## Work to be completed
Transcribe everything in the data word for word. Pictures are left out.

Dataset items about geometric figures
###
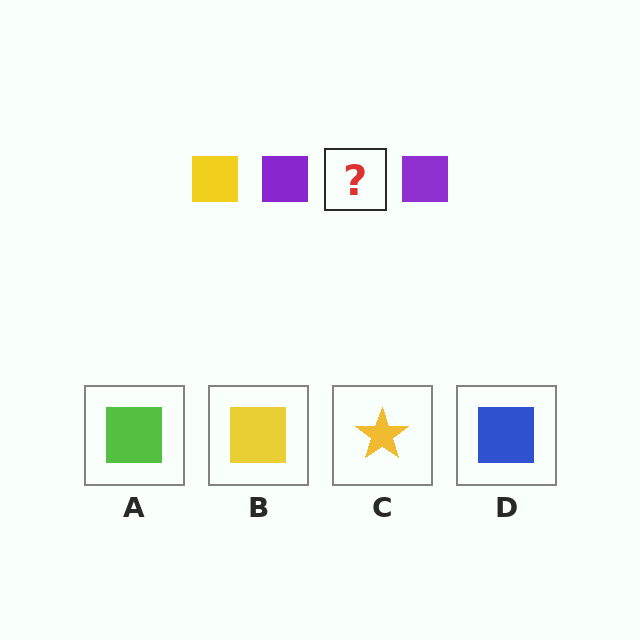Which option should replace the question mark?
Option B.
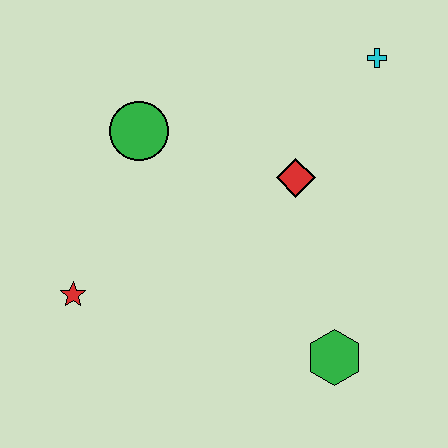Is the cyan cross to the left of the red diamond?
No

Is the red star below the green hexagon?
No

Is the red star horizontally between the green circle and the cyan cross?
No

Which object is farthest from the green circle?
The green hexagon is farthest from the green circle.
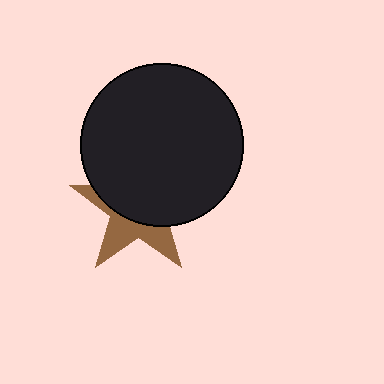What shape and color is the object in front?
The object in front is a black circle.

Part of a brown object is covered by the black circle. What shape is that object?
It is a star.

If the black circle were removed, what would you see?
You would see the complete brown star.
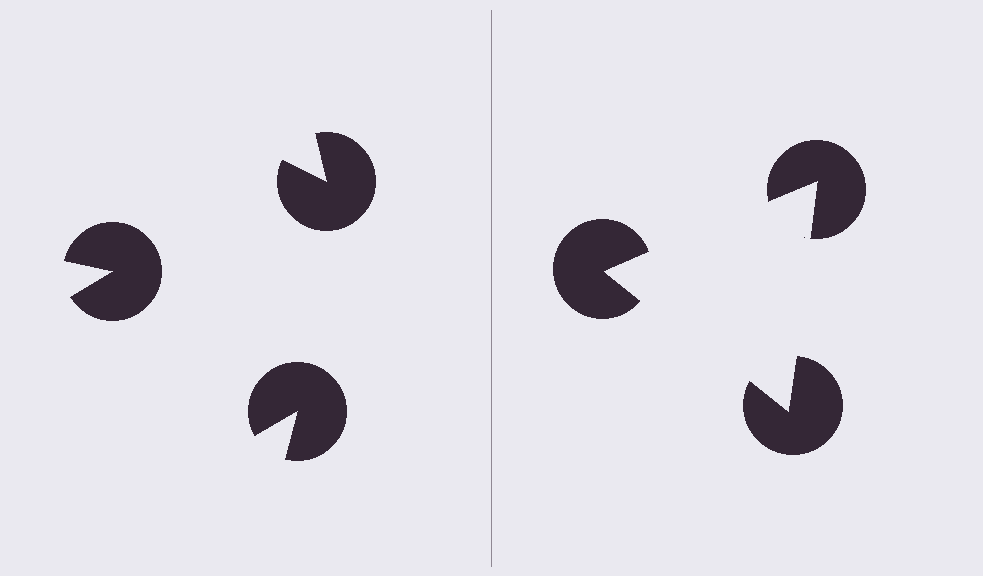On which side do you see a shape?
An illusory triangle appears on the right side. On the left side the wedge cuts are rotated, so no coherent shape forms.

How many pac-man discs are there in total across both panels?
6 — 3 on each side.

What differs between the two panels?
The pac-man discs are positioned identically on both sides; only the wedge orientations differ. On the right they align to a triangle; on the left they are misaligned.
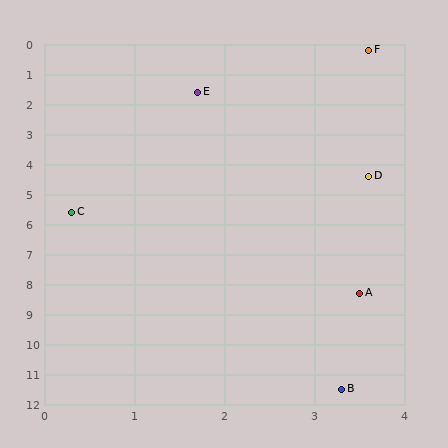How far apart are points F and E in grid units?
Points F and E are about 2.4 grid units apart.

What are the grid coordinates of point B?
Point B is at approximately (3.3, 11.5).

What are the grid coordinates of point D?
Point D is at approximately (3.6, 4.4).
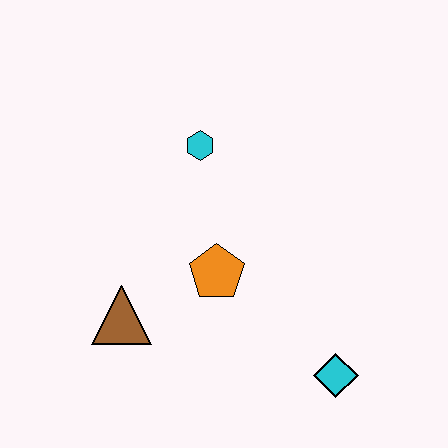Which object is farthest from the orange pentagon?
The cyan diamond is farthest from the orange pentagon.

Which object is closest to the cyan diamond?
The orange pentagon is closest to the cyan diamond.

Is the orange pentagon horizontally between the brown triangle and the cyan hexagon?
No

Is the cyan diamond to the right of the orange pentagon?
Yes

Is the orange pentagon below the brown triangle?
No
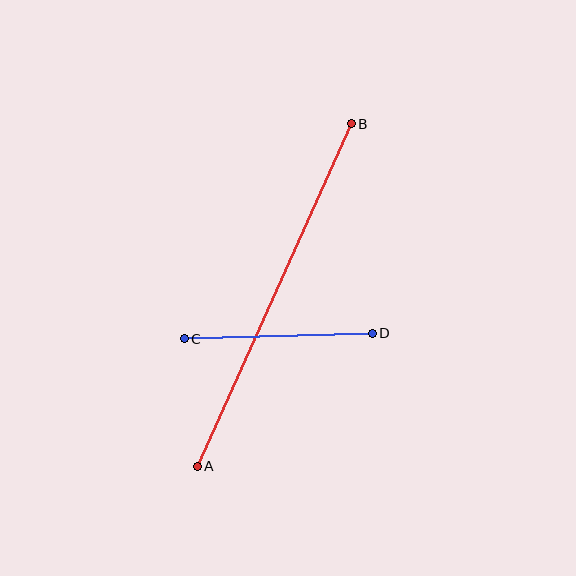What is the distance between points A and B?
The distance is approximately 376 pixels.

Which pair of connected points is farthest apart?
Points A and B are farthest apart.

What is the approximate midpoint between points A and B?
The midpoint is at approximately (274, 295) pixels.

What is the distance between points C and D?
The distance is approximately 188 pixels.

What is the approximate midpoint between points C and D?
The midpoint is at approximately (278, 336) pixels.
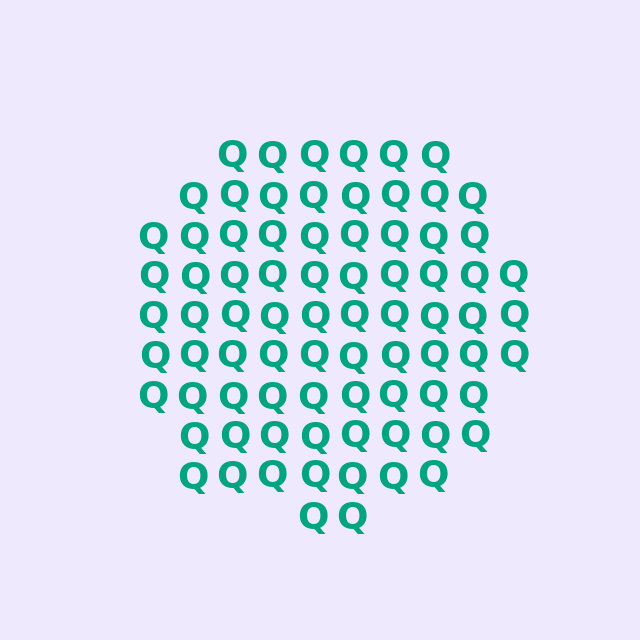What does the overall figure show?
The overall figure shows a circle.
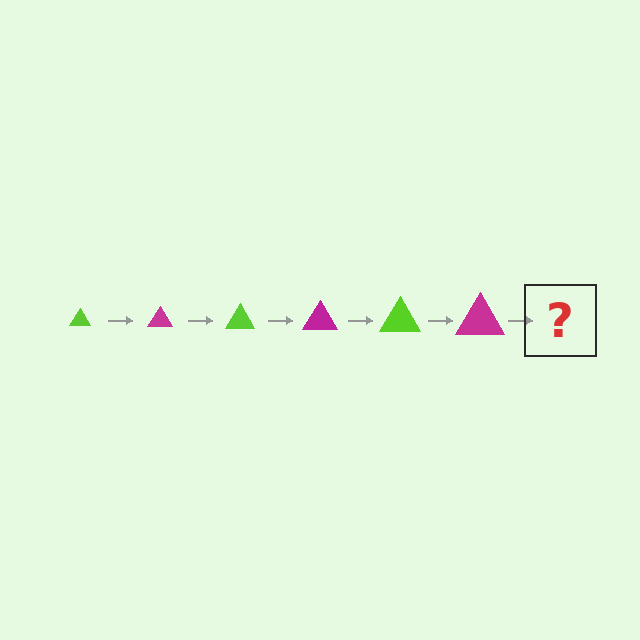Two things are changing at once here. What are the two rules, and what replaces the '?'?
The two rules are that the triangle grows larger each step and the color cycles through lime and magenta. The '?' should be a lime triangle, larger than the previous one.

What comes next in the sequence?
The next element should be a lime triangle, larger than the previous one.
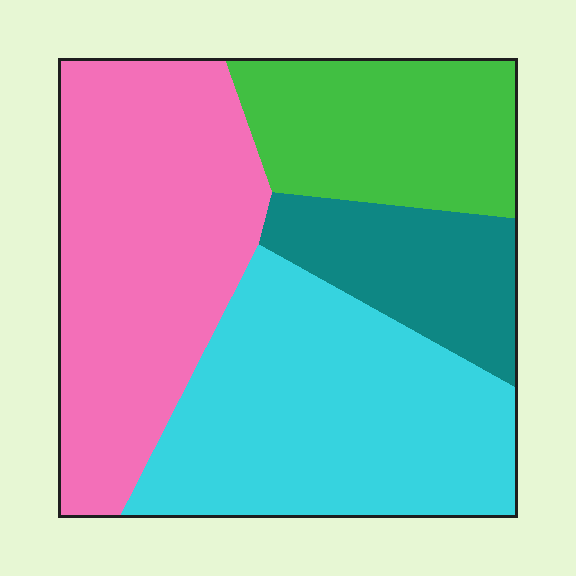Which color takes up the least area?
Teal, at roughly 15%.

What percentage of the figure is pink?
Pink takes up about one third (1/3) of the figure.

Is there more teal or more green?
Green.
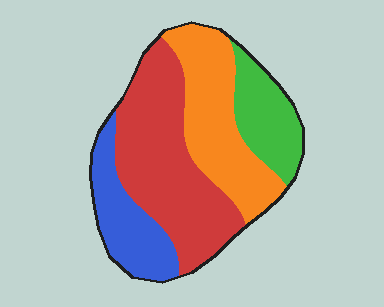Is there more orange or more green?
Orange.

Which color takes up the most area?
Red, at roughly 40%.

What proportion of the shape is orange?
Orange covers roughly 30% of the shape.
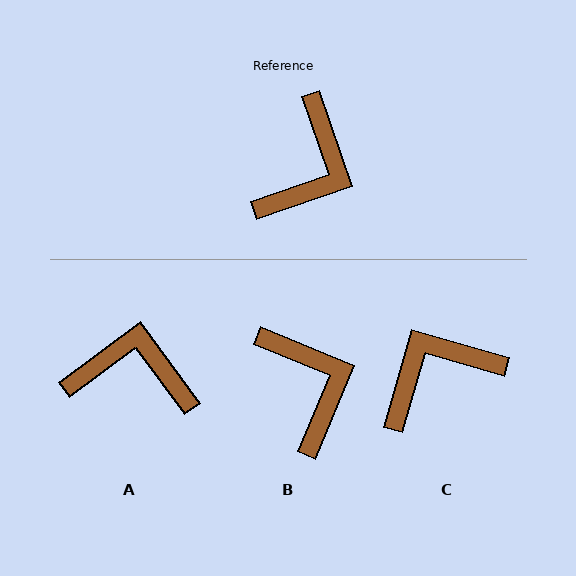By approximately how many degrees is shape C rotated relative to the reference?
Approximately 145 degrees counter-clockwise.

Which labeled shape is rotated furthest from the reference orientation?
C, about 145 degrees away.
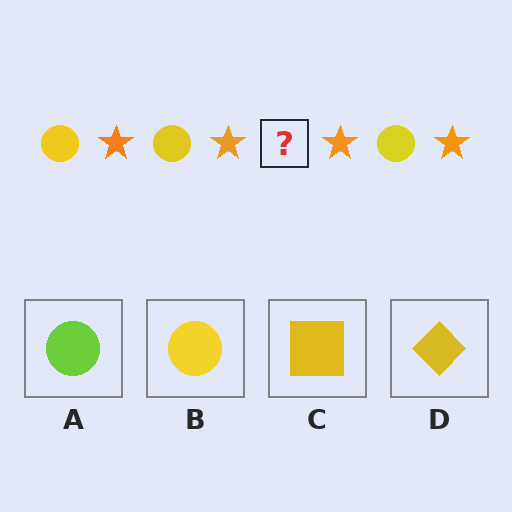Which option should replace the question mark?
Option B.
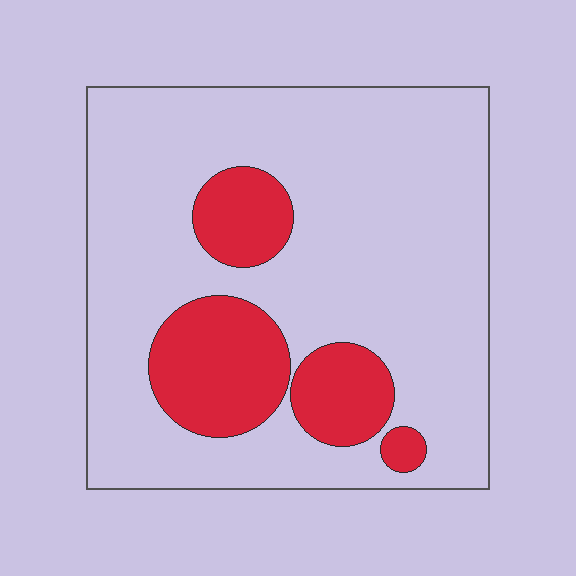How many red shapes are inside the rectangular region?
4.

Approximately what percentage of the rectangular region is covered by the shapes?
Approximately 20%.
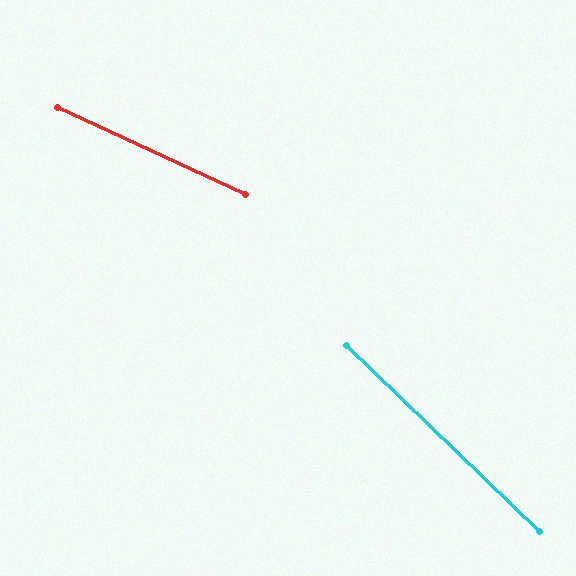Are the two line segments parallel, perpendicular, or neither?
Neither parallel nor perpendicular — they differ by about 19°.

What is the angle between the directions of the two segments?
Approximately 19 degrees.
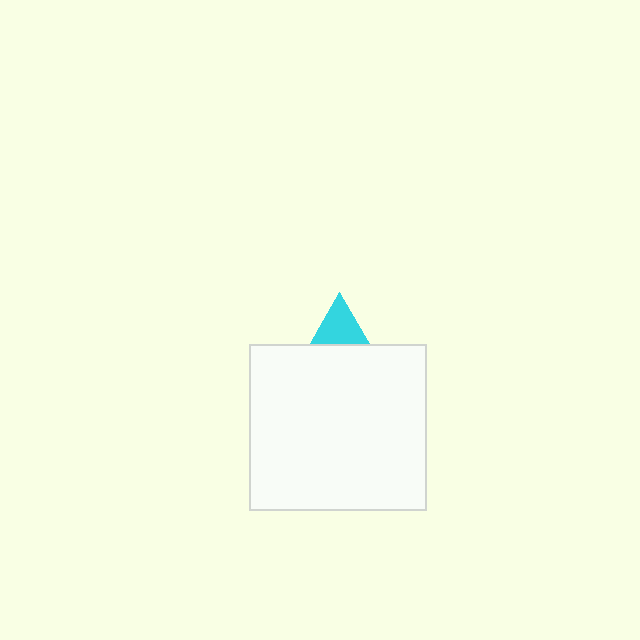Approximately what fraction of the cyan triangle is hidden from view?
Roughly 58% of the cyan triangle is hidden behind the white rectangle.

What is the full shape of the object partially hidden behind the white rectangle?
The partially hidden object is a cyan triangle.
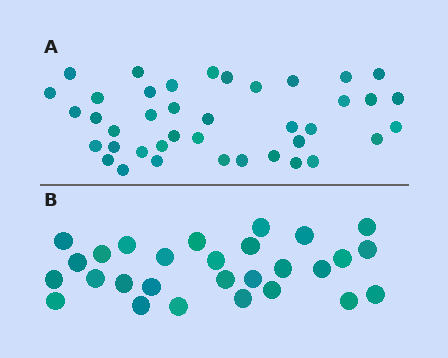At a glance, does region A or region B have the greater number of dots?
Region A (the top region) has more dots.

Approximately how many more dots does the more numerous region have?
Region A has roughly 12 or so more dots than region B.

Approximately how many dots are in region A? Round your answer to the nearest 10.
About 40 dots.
###
## Problem solution
Which option should replace the question mark?
Option B.
Is the cyan cross to the left of the red diamond?
No

Is the red star below the green hexagon?
No

Is the red star horizontally between the green circle and the cyan cross?
No

Which object is farthest from the green circle?
The green hexagon is farthest from the green circle.
What shape and color is the object in front?
The object in front is a black circle.

Part of a brown object is covered by the black circle. What shape is that object?
It is a star.

If the black circle were removed, what would you see?
You would see the complete brown star.
On which side do you see a shape?
An illusory triangle appears on the right side. On the left side the wedge cuts are rotated, so no coherent shape forms.

How many pac-man discs are there in total across both panels?
6 — 3 on each side.

What differs between the two panels?
The pac-man discs are positioned identically on both sides; only the wedge orientations differ. On the right they align to a triangle; on the left they are misaligned.
How far apart are points F and E in grid units?
Points F and E are about 2.4 grid units apart.

What are the grid coordinates of point B?
Point B is at approximately (3.3, 11.5).

What are the grid coordinates of point D?
Point D is at approximately (3.6, 4.4).
Which object is farthest from the orange pentagon?
The cyan diamond is farthest from the orange pentagon.

Which object is closest to the cyan diamond?
The orange pentagon is closest to the cyan diamond.

Is the orange pentagon horizontally between the brown triangle and the cyan hexagon?
No

Is the cyan diamond to the right of the orange pentagon?
Yes

Is the orange pentagon below the brown triangle?
No
What is the distance between points A and B?
The distance is approximately 376 pixels.

Which pair of connected points is farthest apart?
Points A and B are farthest apart.

What is the approximate midpoint between points A and B?
The midpoint is at approximately (274, 295) pixels.

What is the distance between points C and D?
The distance is approximately 188 pixels.

What is the approximate midpoint between points C and D?
The midpoint is at approximately (278, 336) pixels.
What does the overall figure show?
The overall figure shows a circle.
Two things are changing at once here. What are the two rules, and what replaces the '?'?
The two rules are that the triangle grows larger each step and the color cycles through lime and magenta. The '?' should be a lime triangle, larger than the previous one.

What comes next in the sequence?
The next element should be a lime triangle, larger than the previous one.
Which color takes up the least area?
Teal, at roughly 15%.

What percentage of the figure is pink?
Pink takes up about one third (1/3) of the figure.

Is there more teal or more green?
Green.
Is there more orange or more green?
Orange.

Which color takes up the most area?
Red, at roughly 40%.

What proportion of the shape is orange?
Orange covers roughly 30% of the shape.
By approximately how many degrees is shape C rotated relative to the reference?
Approximately 145 degrees counter-clockwise.

Which labeled shape is rotated furthest from the reference orientation?
C, about 145 degrees away.
Which option should replace the question mark?
Option B.
How many red shapes are inside the rectangular region?
4.

Approximately what percentage of the rectangular region is covered by the shapes?
Approximately 20%.
Are the two line segments parallel, perpendicular, or neither?
Neither parallel nor perpendicular — they differ by about 19°.

What is the angle between the directions of the two segments?
Approximately 19 degrees.
Approximately what fraction of the cyan triangle is hidden from view?
Roughly 58% of the cyan triangle is hidden behind the white rectangle.

What is the full shape of the object partially hidden behind the white rectangle?
The partially hidden object is a cyan triangle.
At a glance, does region A or region B have the greater number of dots?
Region A (the top region) has more dots.

Approximately how many more dots does the more numerous region have?
Region A has roughly 12 or so more dots than region B.

Approximately how many dots are in region A? Round your answer to the nearest 10.
About 40 dots.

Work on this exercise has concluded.